→ TASK
Reproduce exactly the lines from the line containing "Is the coverage" through the end of the records below, including both ends, and nothing else.
┄┄┄┄┄┄┄┄┄┄┄┄┄┄┄┄┄┄┄┄
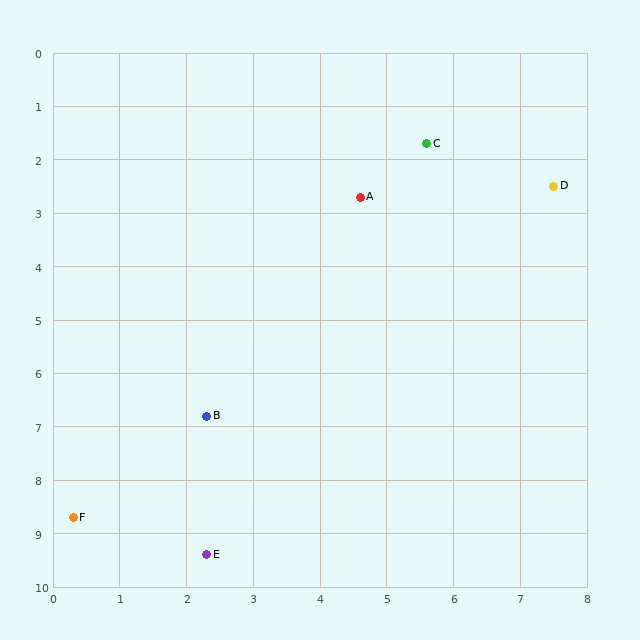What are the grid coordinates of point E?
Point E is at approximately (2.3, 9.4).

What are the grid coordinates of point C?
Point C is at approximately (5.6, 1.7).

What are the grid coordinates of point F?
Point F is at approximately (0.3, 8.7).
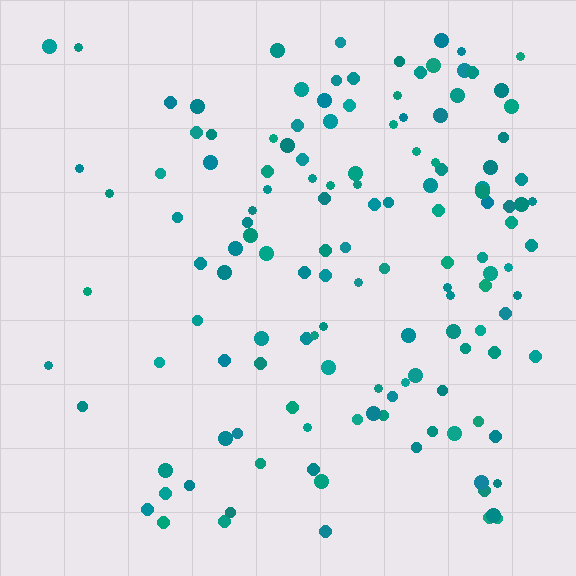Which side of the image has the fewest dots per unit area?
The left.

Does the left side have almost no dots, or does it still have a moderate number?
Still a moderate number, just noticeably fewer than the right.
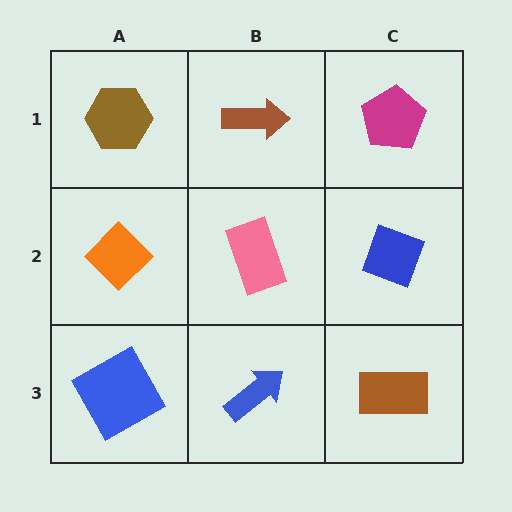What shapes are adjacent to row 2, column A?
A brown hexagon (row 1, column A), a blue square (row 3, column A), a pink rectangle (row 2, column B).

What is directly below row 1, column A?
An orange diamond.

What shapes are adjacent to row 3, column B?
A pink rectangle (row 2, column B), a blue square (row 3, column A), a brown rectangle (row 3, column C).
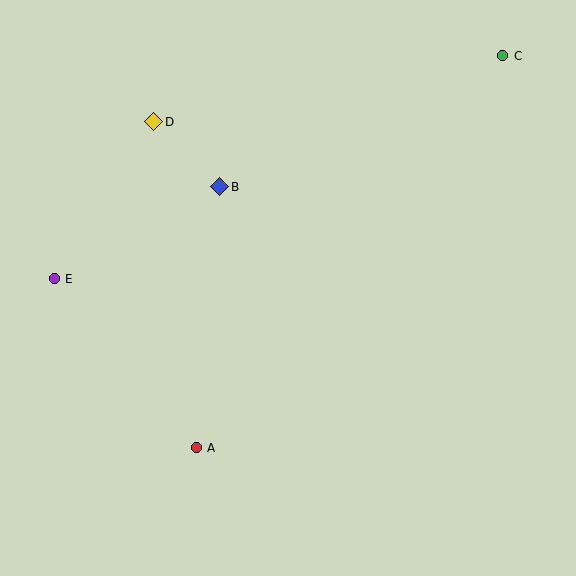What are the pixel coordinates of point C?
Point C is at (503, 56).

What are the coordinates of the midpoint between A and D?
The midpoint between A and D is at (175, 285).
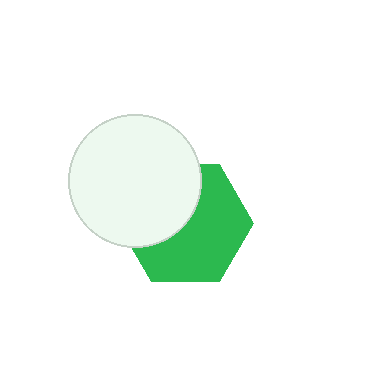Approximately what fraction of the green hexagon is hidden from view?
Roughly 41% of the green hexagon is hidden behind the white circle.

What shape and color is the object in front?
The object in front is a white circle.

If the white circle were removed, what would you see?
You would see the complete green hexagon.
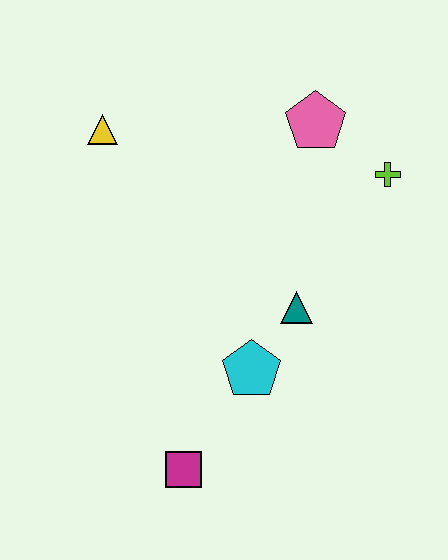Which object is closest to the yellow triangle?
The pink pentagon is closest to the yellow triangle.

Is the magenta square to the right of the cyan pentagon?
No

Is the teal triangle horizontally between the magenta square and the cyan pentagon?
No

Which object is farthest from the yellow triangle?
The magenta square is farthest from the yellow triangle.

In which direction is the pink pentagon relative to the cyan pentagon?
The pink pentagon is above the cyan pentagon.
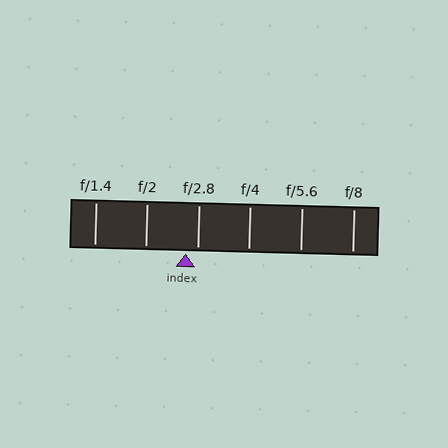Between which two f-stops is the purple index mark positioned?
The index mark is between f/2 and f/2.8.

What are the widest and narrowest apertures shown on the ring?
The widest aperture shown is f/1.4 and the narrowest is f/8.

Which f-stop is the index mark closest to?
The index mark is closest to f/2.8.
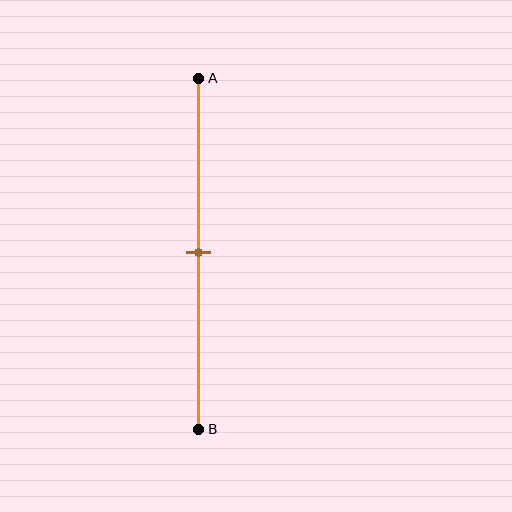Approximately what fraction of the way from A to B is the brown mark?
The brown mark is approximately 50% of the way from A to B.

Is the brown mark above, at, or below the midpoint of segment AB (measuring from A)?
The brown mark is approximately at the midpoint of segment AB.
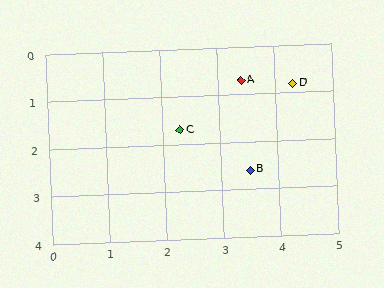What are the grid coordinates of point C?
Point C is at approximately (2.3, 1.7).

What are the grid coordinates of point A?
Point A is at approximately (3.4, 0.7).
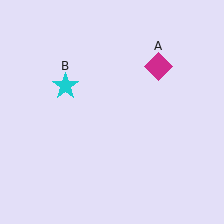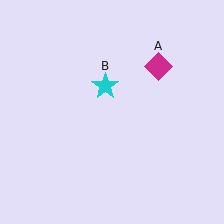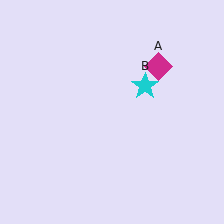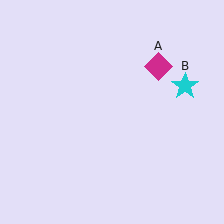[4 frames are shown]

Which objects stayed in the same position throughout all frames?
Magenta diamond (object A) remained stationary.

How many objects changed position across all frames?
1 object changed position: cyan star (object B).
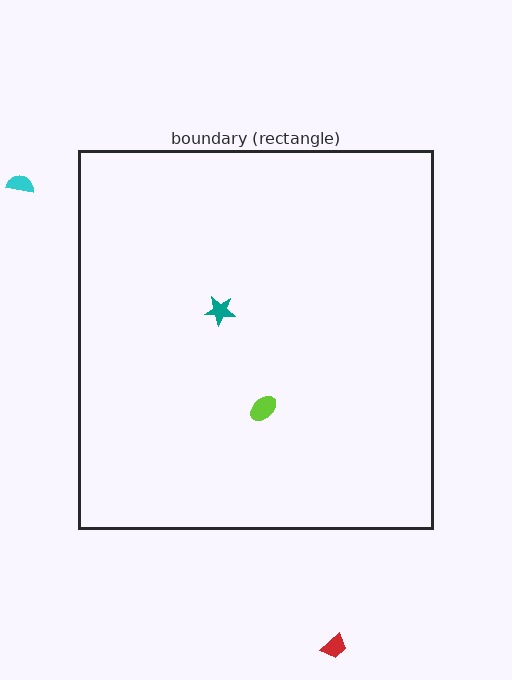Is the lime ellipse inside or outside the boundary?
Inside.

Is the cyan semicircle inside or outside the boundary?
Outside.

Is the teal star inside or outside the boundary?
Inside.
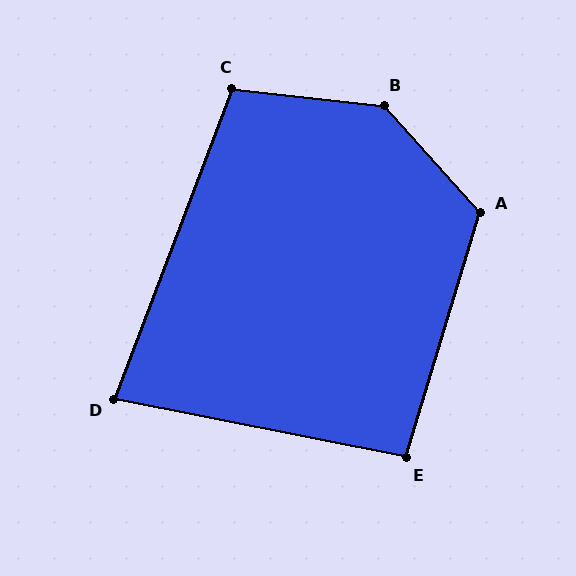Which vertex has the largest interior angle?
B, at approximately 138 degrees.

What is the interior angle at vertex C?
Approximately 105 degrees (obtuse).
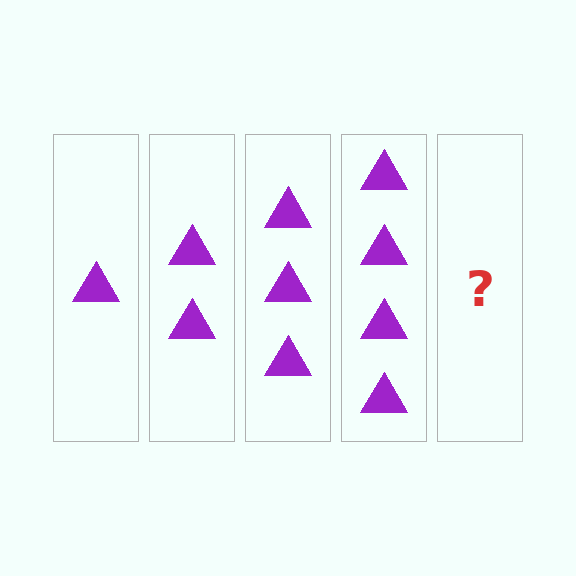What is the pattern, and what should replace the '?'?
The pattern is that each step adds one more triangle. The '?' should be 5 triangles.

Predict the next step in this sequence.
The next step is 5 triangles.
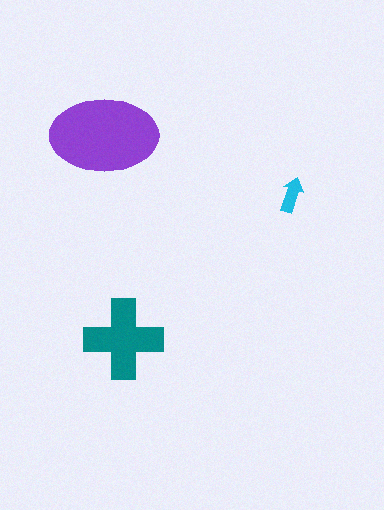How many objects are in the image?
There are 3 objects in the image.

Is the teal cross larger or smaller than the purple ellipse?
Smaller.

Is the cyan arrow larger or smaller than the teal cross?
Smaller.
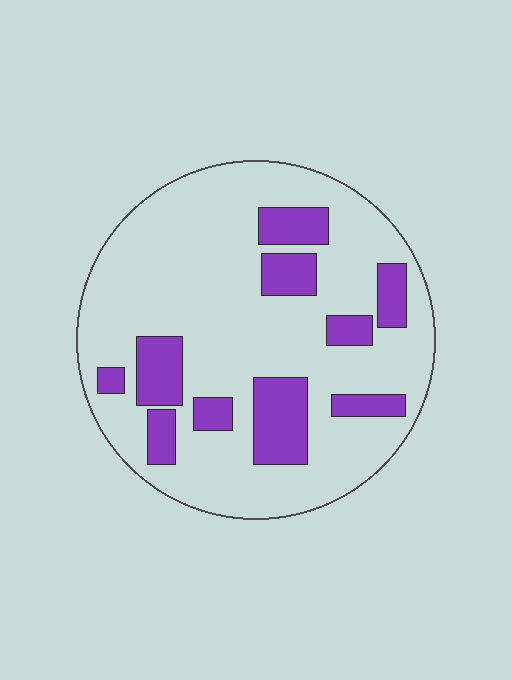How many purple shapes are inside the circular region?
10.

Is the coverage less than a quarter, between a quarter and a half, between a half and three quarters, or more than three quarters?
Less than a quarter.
┄┄┄┄┄┄┄┄┄┄┄┄┄┄┄┄┄┄┄┄
→ WRITTEN SOLUTION
Is the coverage less than a quarter, between a quarter and a half, between a half and three quarters, or more than three quarters?
Less than a quarter.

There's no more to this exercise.